Only the lines from the one bearing "Which object is in front of the yellow cross?" to the final line should be transcribed, exactly and with both ends included. Pictures are to be left out.

☆ ☆ ☆ ☆ ☆ ☆ ☆

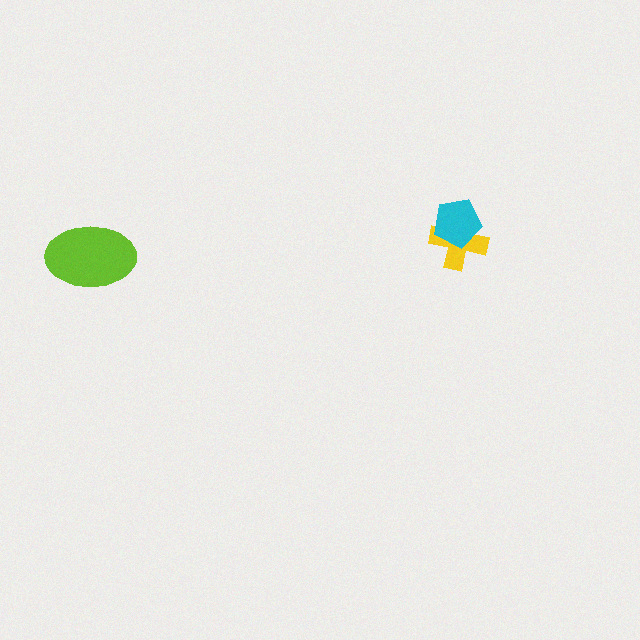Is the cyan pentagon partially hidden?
No, no other shape covers it.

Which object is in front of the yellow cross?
The cyan pentagon is in front of the yellow cross.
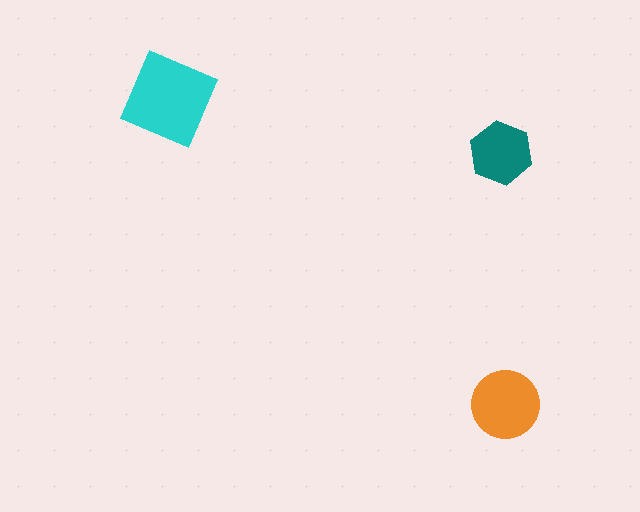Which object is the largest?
The cyan square.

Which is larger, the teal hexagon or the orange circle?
The orange circle.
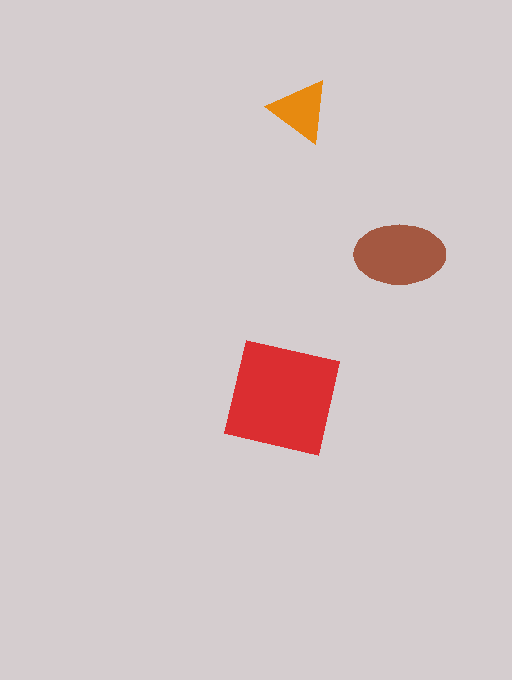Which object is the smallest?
The orange triangle.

☆ ☆ ☆ ☆ ☆ ☆ ☆

* ANSWER TO THE PROBLEM *
Which object is in front of the yellow cross?
The cyan pentagon is in front of the yellow cross.
Which object is the largest?
The cyan square.

Which is larger, the teal hexagon or the orange circle?
The orange circle.
Which object is the smallest?
The orange triangle.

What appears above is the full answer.